# WHAT YOU ARE ASKED TO DO
Restate the records that follow word for word; no pictures should appear.

--- begin ---

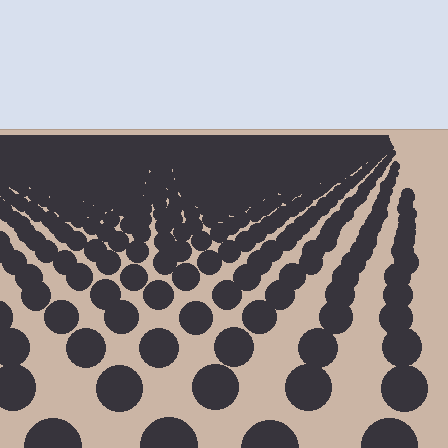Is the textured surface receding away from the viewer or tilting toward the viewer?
The surface is receding away from the viewer. Texture elements get smaller and denser toward the top.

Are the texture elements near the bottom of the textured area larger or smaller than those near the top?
Larger. Near the bottom, elements are closer to the viewer and appear at a bigger on-screen size.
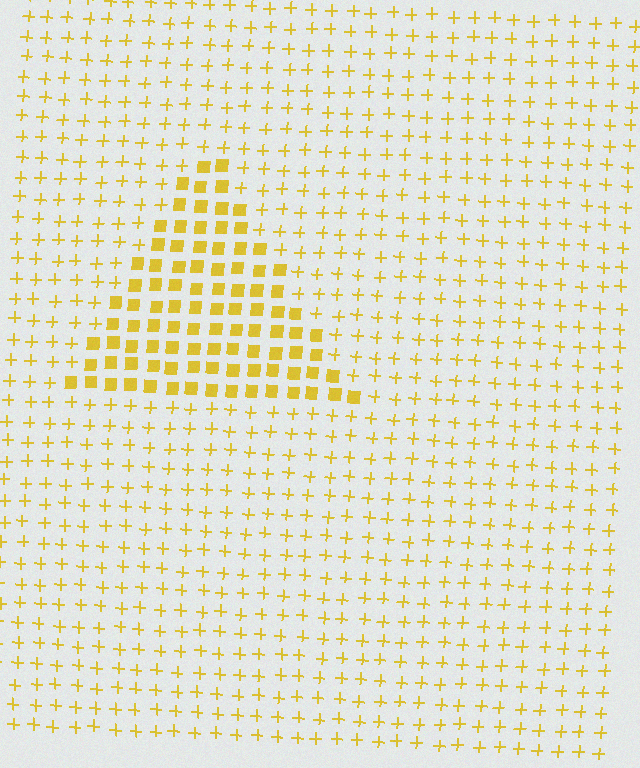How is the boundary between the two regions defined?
The boundary is defined by a change in element shape: squares inside vs. plus signs outside. All elements share the same color and spacing.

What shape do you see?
I see a triangle.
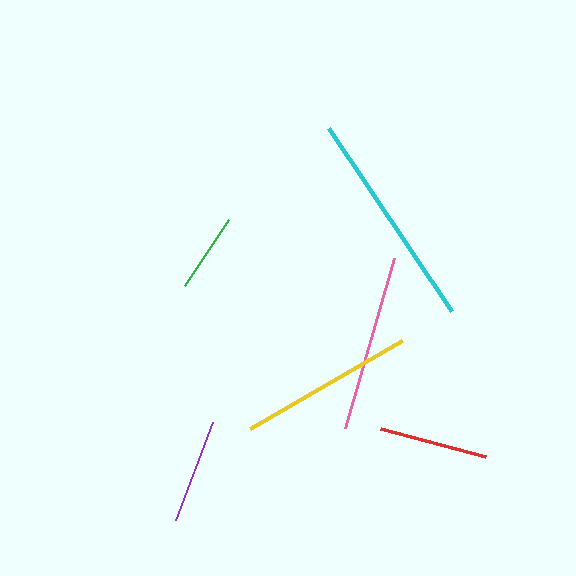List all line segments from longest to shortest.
From longest to shortest: cyan, pink and yellow (about equal), red and purple (about equal), green.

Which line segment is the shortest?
The green line is the shortest at approximately 80 pixels.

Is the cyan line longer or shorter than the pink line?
The cyan line is longer than the pink line.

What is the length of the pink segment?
The pink segment is approximately 177 pixels long.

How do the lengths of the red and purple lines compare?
The red and purple lines are approximately the same length.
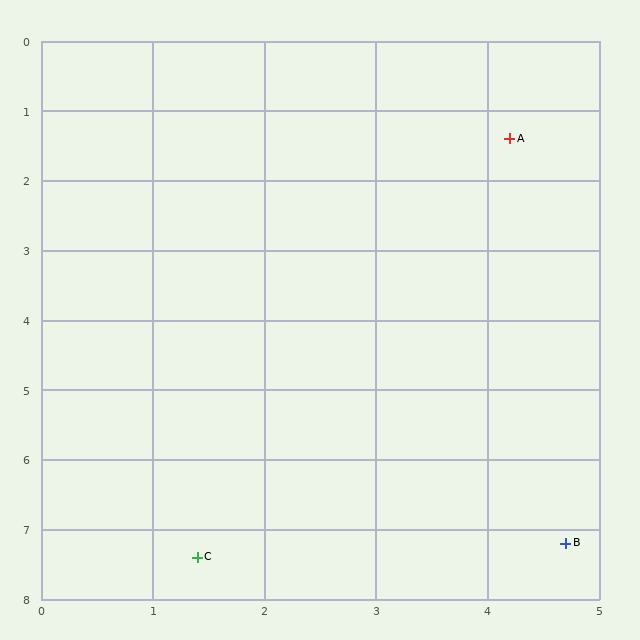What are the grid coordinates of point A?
Point A is at approximately (4.2, 1.4).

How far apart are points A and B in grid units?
Points A and B are about 5.8 grid units apart.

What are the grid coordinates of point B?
Point B is at approximately (4.7, 7.2).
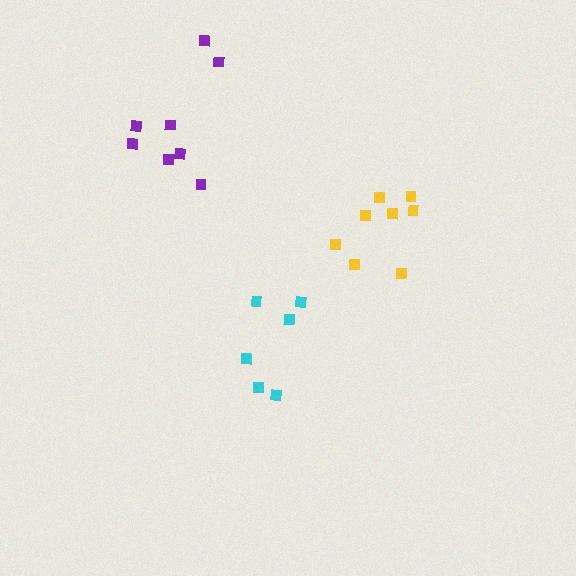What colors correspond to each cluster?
The clusters are colored: cyan, yellow, purple.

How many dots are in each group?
Group 1: 6 dots, Group 2: 8 dots, Group 3: 8 dots (22 total).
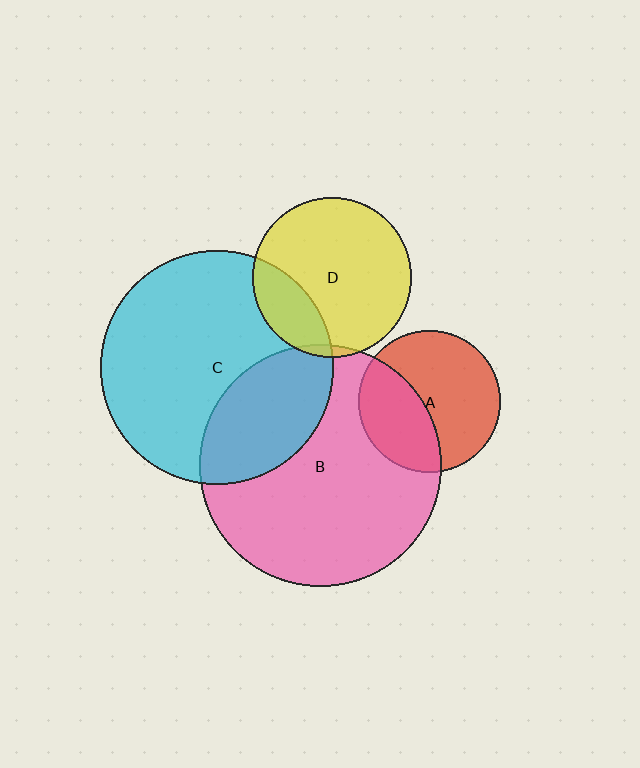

--- end ---

# THE OUTPUT
Is the textured surface receding away from the viewer or tilting toward the viewer?
The surface is receding away from the viewer. Texture elements get smaller and denser toward the top.

Are the texture elements near the bottom of the textured area larger or smaller than those near the top?
Larger. Near the bottom, elements are closer to the viewer and appear at a bigger on-screen size.
How is the boundary between the two regions defined?
The boundary is defined by a change in element shape: squares inside vs. plus signs outside. All elements share the same color and spacing.

What shape do you see?
I see a triangle.
List all line segments from longest to shortest.
From longest to shortest: cyan, pink and yellow (about equal), red and purple (about equal), green.

Which line segment is the shortest?
The green line is the shortest at approximately 80 pixels.

Is the cyan line longer or shorter than the pink line?
The cyan line is longer than the pink line.

What is the length of the pink segment?
The pink segment is approximately 177 pixels long.

How do the lengths of the red and purple lines compare?
The red and purple lines are approximately the same length.
What are the grid coordinates of point A?
Point A is at approximately (4.2, 1.4).

How far apart are points A and B in grid units?
Points A and B are about 5.8 grid units apart.

What are the grid coordinates of point B?
Point B is at approximately (4.7, 7.2).
What colors correspond to each cluster?
The clusters are colored: cyan, yellow, purple.

How many dots are in each group?
Group 1: 6 dots, Group 2: 8 dots, Group 3: 8 dots (22 total).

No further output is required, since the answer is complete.